TASK STATEMENT => Please output every line of the material as it stands, without the pictures.
··· RECORD LIST
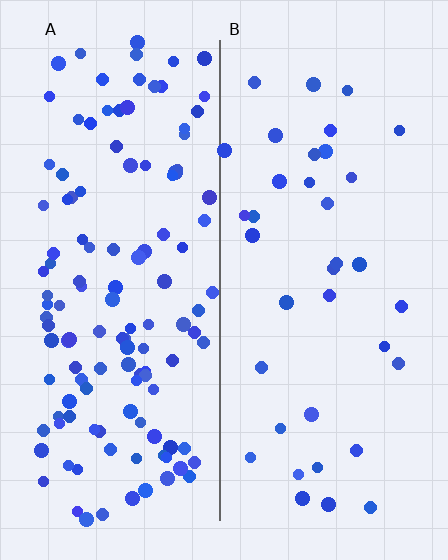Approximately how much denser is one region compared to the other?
Approximately 3.4× — region A over region B.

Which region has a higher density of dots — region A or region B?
A (the left).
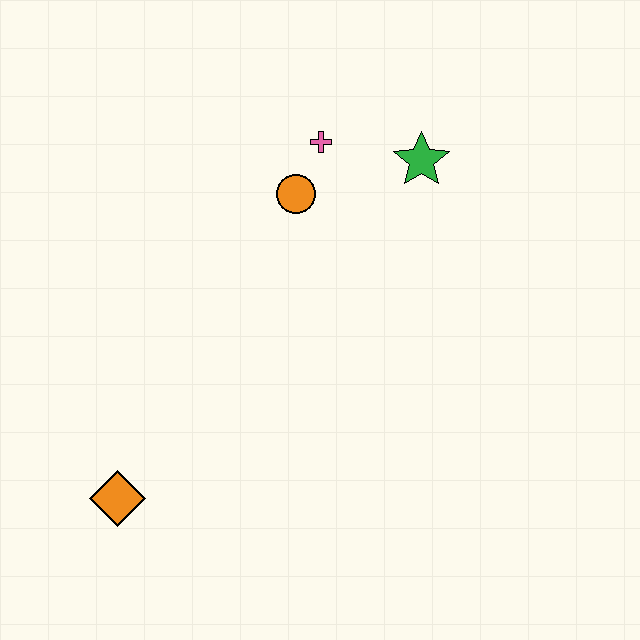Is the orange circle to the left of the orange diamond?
No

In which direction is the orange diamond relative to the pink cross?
The orange diamond is below the pink cross.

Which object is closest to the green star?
The pink cross is closest to the green star.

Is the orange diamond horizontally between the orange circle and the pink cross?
No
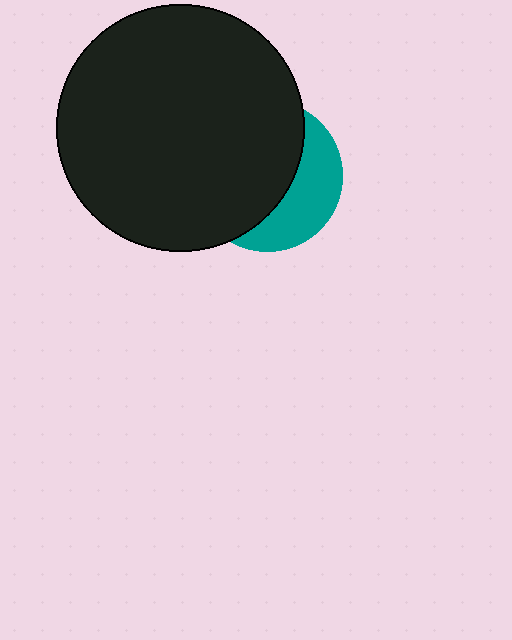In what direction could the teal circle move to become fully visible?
The teal circle could move right. That would shift it out from behind the black circle entirely.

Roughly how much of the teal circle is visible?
A small part of it is visible (roughly 36%).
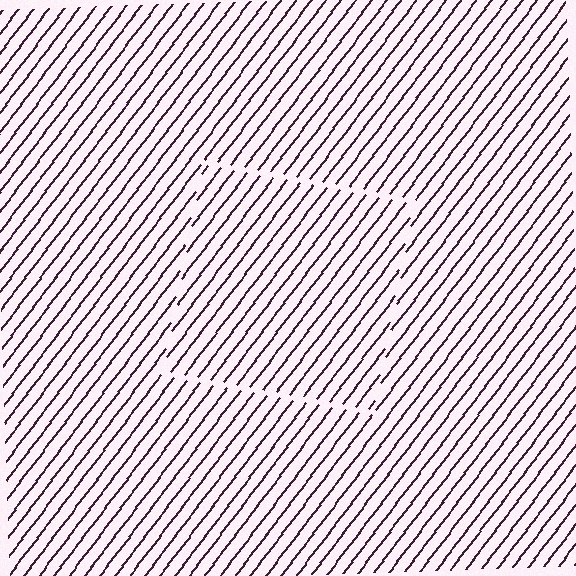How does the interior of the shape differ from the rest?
The interior of the shape contains the same grating, shifted by half a period — the contour is defined by the phase discontinuity where line-ends from the inner and outer gratings abut.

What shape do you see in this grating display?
An illusory square. The interior of the shape contains the same grating, shifted by half a period — the contour is defined by the phase discontinuity where line-ends from the inner and outer gratings abut.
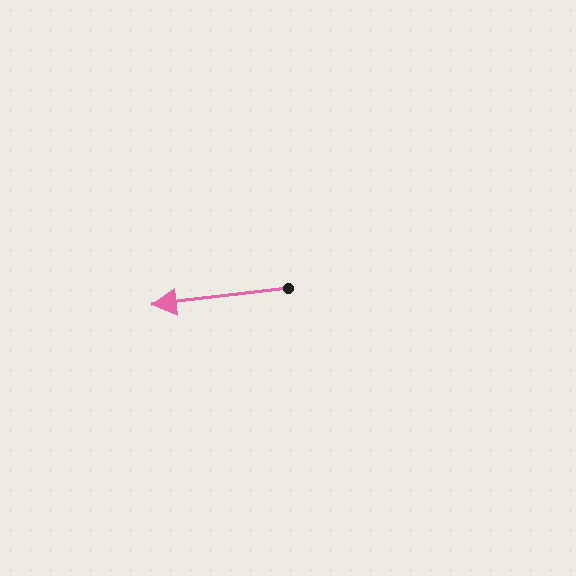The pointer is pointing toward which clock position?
Roughly 9 o'clock.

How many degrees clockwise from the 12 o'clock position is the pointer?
Approximately 263 degrees.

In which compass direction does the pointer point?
West.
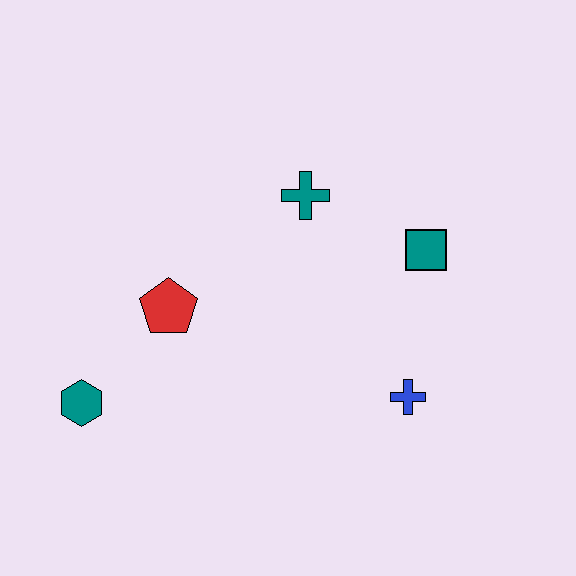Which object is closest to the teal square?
The teal cross is closest to the teal square.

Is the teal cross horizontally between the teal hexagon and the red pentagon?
No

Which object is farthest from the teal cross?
The teal hexagon is farthest from the teal cross.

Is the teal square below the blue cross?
No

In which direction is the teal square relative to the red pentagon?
The teal square is to the right of the red pentagon.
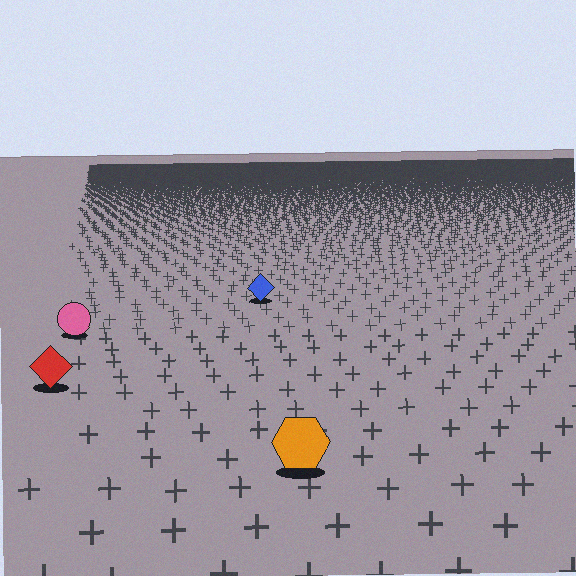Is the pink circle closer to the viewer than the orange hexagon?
No. The orange hexagon is closer — you can tell from the texture gradient: the ground texture is coarser near it.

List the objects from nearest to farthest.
From nearest to farthest: the orange hexagon, the red diamond, the pink circle, the blue diamond.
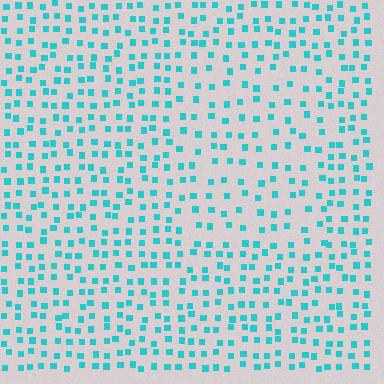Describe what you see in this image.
The image contains small cyan elements arranged at two different densities. A rectangle-shaped region is visible where the elements are less densely packed than the surrounding area.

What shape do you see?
I see a rectangle.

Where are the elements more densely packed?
The elements are more densely packed outside the rectangle boundary.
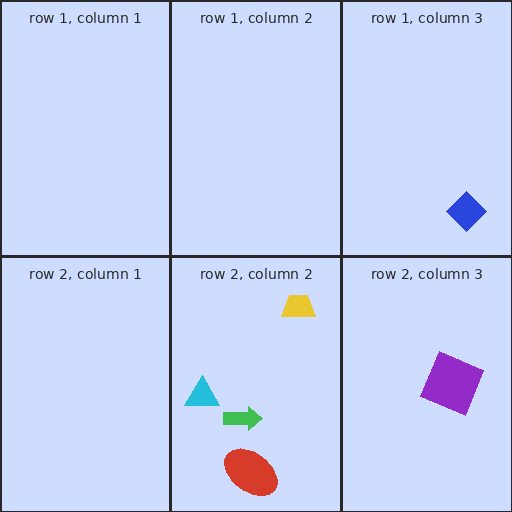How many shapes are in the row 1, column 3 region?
1.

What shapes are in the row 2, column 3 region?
The purple square.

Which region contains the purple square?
The row 2, column 3 region.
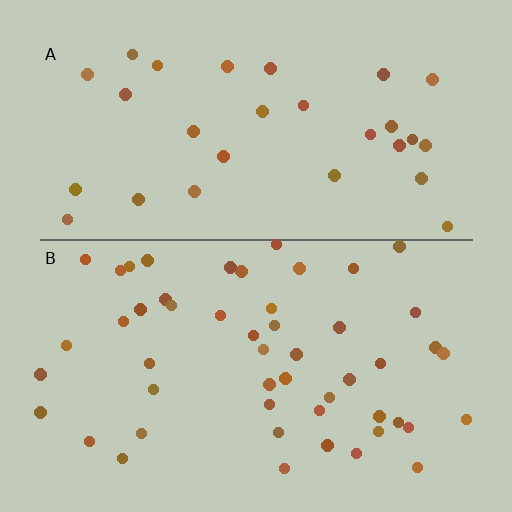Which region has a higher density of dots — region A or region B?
B (the bottom).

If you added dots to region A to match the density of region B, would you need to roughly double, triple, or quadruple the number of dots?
Approximately double.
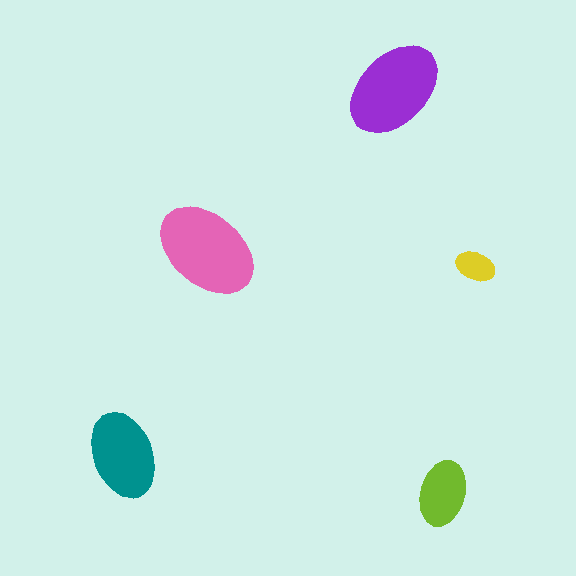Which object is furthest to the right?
The yellow ellipse is rightmost.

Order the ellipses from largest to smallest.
the pink one, the purple one, the teal one, the lime one, the yellow one.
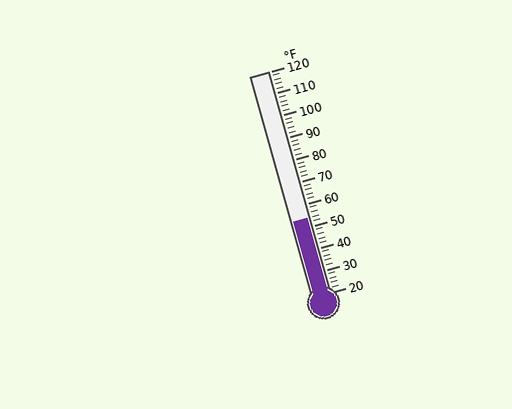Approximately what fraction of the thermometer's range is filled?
The thermometer is filled to approximately 35% of its range.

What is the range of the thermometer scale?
The thermometer scale ranges from 20°F to 120°F.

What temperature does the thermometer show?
The thermometer shows approximately 54°F.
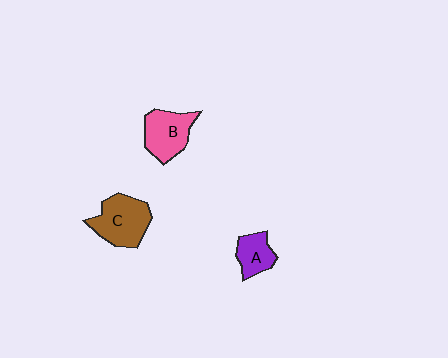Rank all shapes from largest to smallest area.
From largest to smallest: C (brown), B (pink), A (purple).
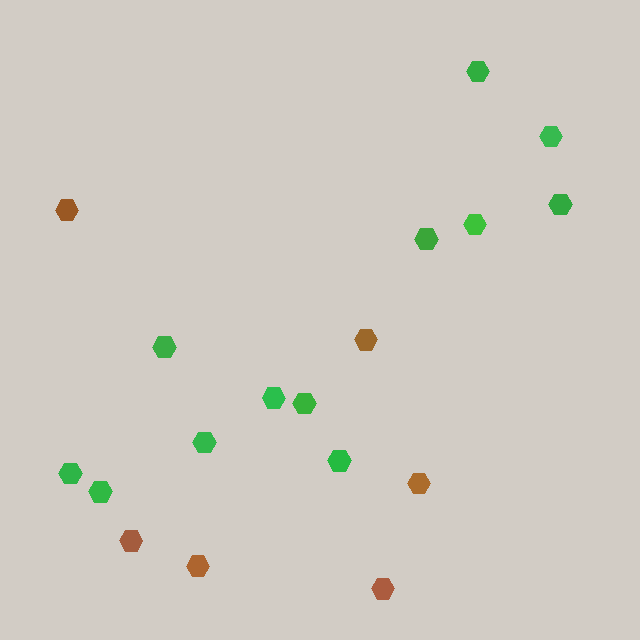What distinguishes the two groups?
There are 2 groups: one group of green hexagons (12) and one group of brown hexagons (6).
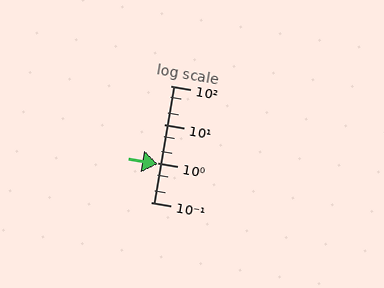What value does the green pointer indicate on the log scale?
The pointer indicates approximately 0.98.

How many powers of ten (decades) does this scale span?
The scale spans 3 decades, from 0.1 to 100.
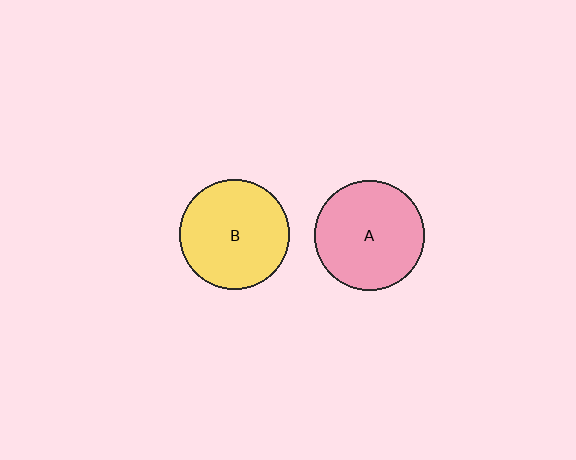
······
OUTPUT =>
Approximately how much denser is one region compared to the other?
Approximately 3.4× — region A over region B.

Which region has a higher density of dots — region A or region B?
A (the left).
Is the orange circle to the left of the orange diamond?
No

In which direction is the orange diamond relative to the pink cross?
The orange diamond is below the pink cross.

Which object is closest to the green star?
The pink cross is closest to the green star.

Is the orange diamond horizontally between the orange circle and the pink cross?
No
In what direction could the teal circle move to become fully visible?
The teal circle could move right. That would shift it out from behind the black circle entirely.

Roughly how much of the teal circle is visible?
A small part of it is visible (roughly 36%).
How does the interior of the shape differ from the rest?
The interior of the shape contains the same grating, shifted by half a period — the contour is defined by the phase discontinuity where line-ends from the inner and outer gratings abut.

What shape do you see in this grating display?
An illusory square. The interior of the shape contains the same grating, shifted by half a period — the contour is defined by the phase discontinuity where line-ends from the inner and outer gratings abut.
The pointer is pointing toward which clock position?
Roughly 9 o'clock.

How many degrees clockwise from the 12 o'clock position is the pointer?
Approximately 263 degrees.

In which compass direction does the pointer point?
West.
Which object is closest to the teal square?
The teal cross is closest to the teal square.

Is the teal cross horizontally between the teal hexagon and the red pentagon?
No

Which object is farthest from the teal cross?
The teal hexagon is farthest from the teal cross.

Is the teal square below the blue cross?
No

In which direction is the teal square relative to the red pentagon?
The teal square is to the right of the red pentagon.
Is the pink circle closer to the viewer than the orange hexagon?
No. The orange hexagon is closer — you can tell from the texture gradient: the ground texture is coarser near it.

List the objects from nearest to farthest.
From nearest to farthest: the orange hexagon, the red diamond, the pink circle, the blue diamond.
Describe what you see in this image.
The image contains small cyan elements arranged at two different densities. A rectangle-shaped region is visible where the elements are less densely packed than the surrounding area.

What shape do you see?
I see a rectangle.

Where are the elements more densely packed?
The elements are more densely packed outside the rectangle boundary.
How many shapes are in the row 1, column 3 region?
1.

What shapes are in the row 2, column 3 region?
The purple square.

Which region contains the purple square?
The row 2, column 3 region.
Which region has a higher density of dots — region A or region B?
B (the bottom).

If you added dots to region A to match the density of region B, would you need to roughly double, triple, or quadruple the number of dots?
Approximately double.
Which object is furthest to the right?
The yellow ellipse is rightmost.

Order the ellipses from largest to smallest.
the pink one, the purple one, the teal one, the lime one, the yellow one.
Approximately what fraction of the thermometer's range is filled?
The thermometer is filled to approximately 35% of its range.

What is the range of the thermometer scale?
The thermometer scale ranges from 20°F to 120°F.

What temperature does the thermometer show?
The thermometer shows approximately 54°F.
Rank all shapes from largest to smallest area.
From largest to smallest: C (brown), B (pink), A (purple).
What distinguishes the two groups?
There are 2 groups: one group of green hexagons (12) and one group of brown hexagons (6).
What value does the green pointer indicate on the log scale?
The pointer indicates approximately 0.98.

How many powers of ten (decades) does this scale span?
The scale spans 3 decades, from 0.1 to 100.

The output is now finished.